→ **Work required**
Write out the material exactly, with the pictures left out.

Dataset rows concerning shapes
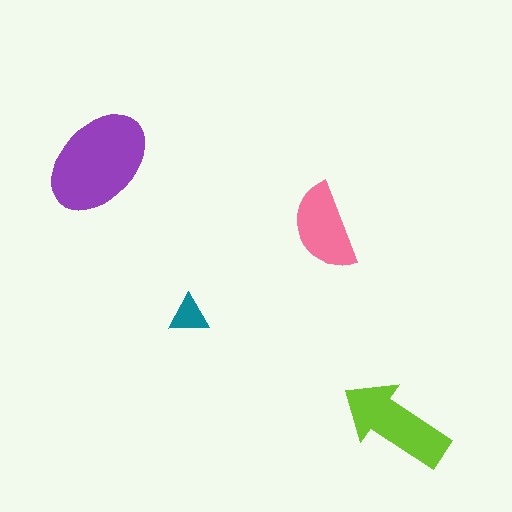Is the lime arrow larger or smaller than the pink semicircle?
Larger.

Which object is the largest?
The purple ellipse.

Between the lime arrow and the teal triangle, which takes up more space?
The lime arrow.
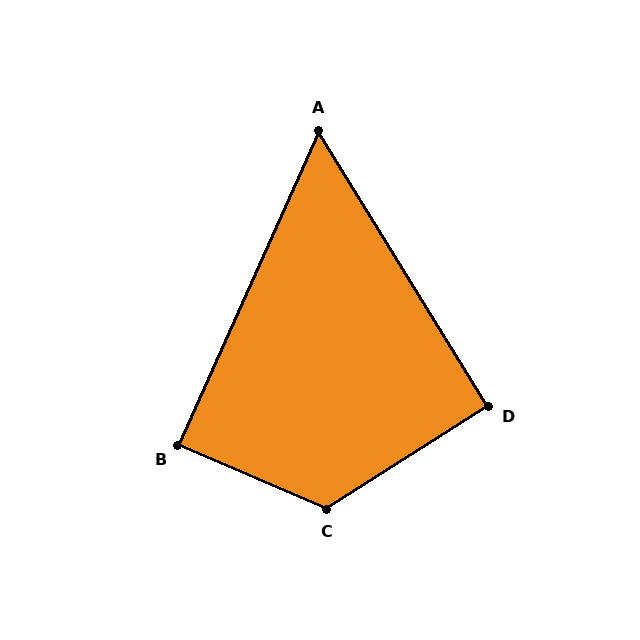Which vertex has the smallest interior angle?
A, at approximately 56 degrees.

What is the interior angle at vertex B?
Approximately 89 degrees (acute, close to a right angle).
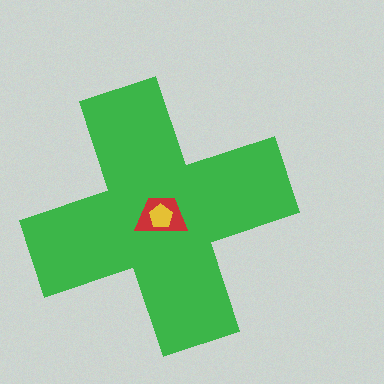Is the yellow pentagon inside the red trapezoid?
Yes.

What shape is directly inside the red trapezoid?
The yellow pentagon.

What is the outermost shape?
The green cross.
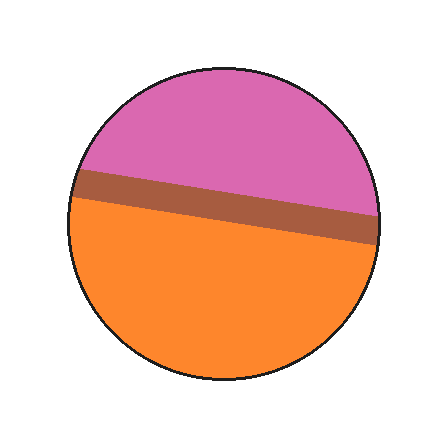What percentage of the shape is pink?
Pink takes up between a third and a half of the shape.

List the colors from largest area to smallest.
From largest to smallest: orange, pink, brown.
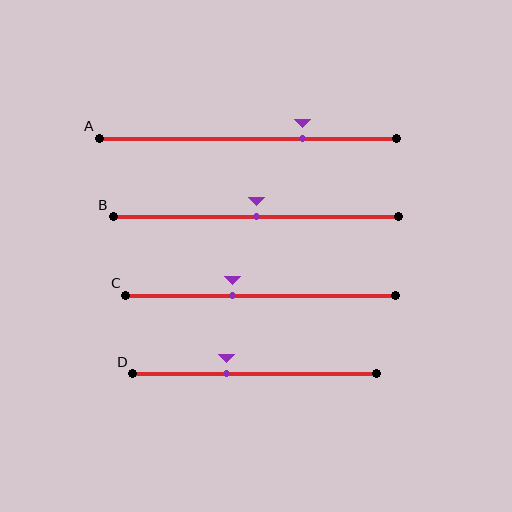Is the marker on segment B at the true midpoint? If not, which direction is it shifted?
Yes, the marker on segment B is at the true midpoint.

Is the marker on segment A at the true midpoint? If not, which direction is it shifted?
No, the marker on segment A is shifted to the right by about 18% of the segment length.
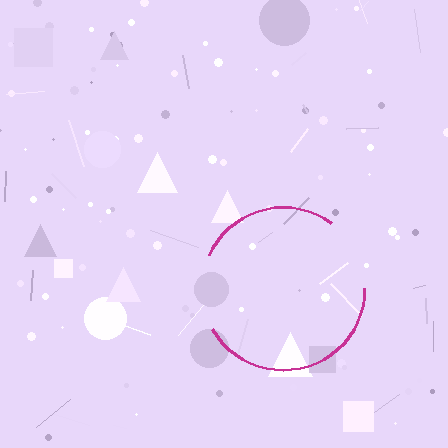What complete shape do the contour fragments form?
The contour fragments form a circle.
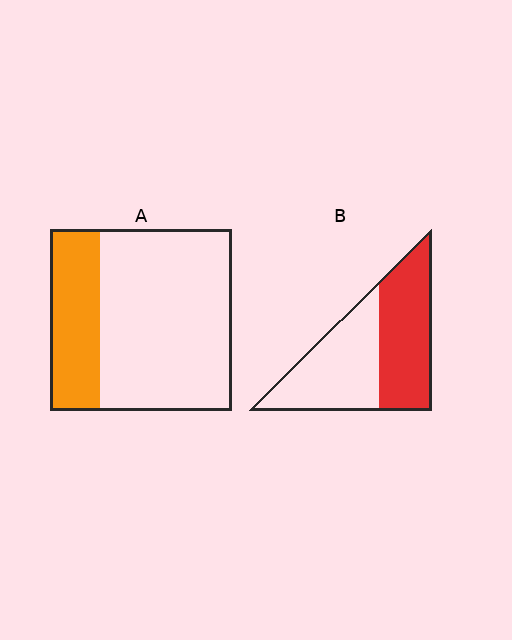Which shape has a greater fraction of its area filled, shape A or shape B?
Shape B.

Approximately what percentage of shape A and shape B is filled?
A is approximately 25% and B is approximately 50%.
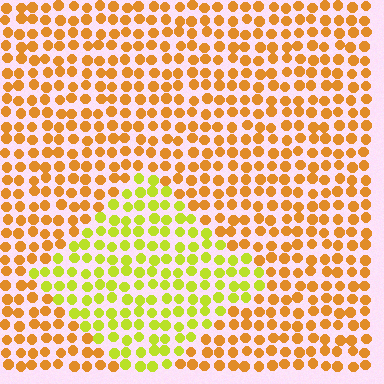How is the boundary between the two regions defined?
The boundary is defined purely by a slight shift in hue (about 41 degrees). Spacing, size, and orientation are identical on both sides.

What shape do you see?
I see a diamond.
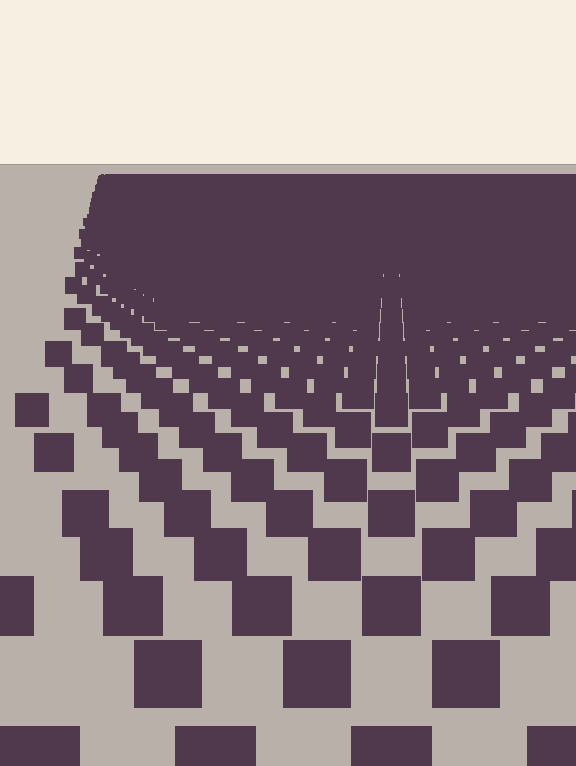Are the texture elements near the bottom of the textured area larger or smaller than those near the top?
Larger. Near the bottom, elements are closer to the viewer and appear at a bigger on-screen size.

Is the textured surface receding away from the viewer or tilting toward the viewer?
The surface is receding away from the viewer. Texture elements get smaller and denser toward the top.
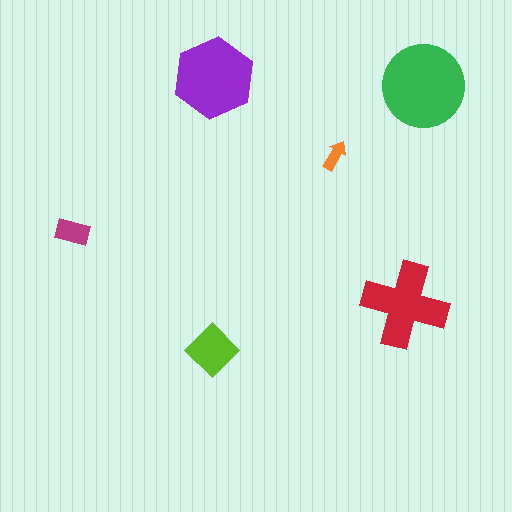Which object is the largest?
The green circle.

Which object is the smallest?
The orange arrow.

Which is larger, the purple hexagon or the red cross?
The purple hexagon.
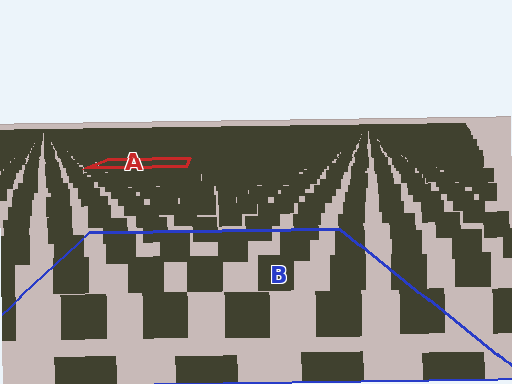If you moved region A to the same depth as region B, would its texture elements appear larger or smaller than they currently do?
They would appear larger. At a closer depth, the same texture elements are projected at a bigger on-screen size.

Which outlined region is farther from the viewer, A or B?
Region A is farther from the viewer — the texture elements inside it appear smaller and more densely packed.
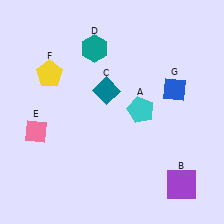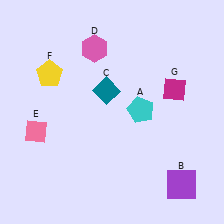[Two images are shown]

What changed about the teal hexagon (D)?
In Image 1, D is teal. In Image 2, it changed to pink.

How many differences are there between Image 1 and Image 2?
There are 2 differences between the two images.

→ **Answer to the problem**
Is the lime arrow larger or smaller than the pink semicircle?
Larger.

Which object is the largest?
The purple ellipse.

Between the lime arrow and the teal triangle, which takes up more space?
The lime arrow.
Which vertex has the smallest interior angle?
A, at approximately 56 degrees.

What is the interior angle at vertex B?
Approximately 89 degrees (acute, close to a right angle).
Is the yellow pentagon inside the red trapezoid?
Yes.

What shape is directly inside the red trapezoid?
The yellow pentagon.

What is the outermost shape?
The green cross.
What percentage of the shape is pink?
Pink takes up between a third and a half of the shape.

List the colors from largest area to smallest.
From largest to smallest: orange, pink, brown.
Is the marker on segment B at the true midpoint? If not, which direction is it shifted?
Yes, the marker on segment B is at the true midpoint.

Is the marker on segment A at the true midpoint? If not, which direction is it shifted?
No, the marker on segment A is shifted to the right by about 18% of the segment length.
What complete shape do the contour fragments form?
The contour fragments form a circle.
Which shape has a greater fraction of its area filled, shape A or shape B?
Shape B.

Approximately what percentage of shape A and shape B is filled?
A is approximately 25% and B is approximately 50%.
How is the boundary between the two regions defined?
The boundary is defined purely by a slight shift in hue (about 41 degrees). Spacing, size, and orientation are identical on both sides.

What shape do you see?
I see a diamond.
Are the texture elements near the bottom of the textured area larger or smaller than those near the top?
Larger. Near the bottom, elements are closer to the viewer and appear at a bigger on-screen size.

Is the textured surface receding away from the viewer or tilting toward the viewer?
The surface is receding away from the viewer. Texture elements get smaller and denser toward the top.
Which object is the largest?
The green circle.

Which object is the smallest?
The orange arrow.

Which is larger, the purple hexagon or the red cross?
The purple hexagon.
If you moved region A to the same depth as region B, would its texture elements appear larger or smaller than they currently do?
They would appear larger. At a closer depth, the same texture elements are projected at a bigger on-screen size.

Which outlined region is farther from the viewer, A or B?
Region A is farther from the viewer — the texture elements inside it appear smaller and more densely packed.
[Two images are shown]

What changed about the teal hexagon (D)?
In Image 1, D is teal. In Image 2, it changed to pink.

How many differences are there between Image 1 and Image 2?
There are 2 differences between the two images.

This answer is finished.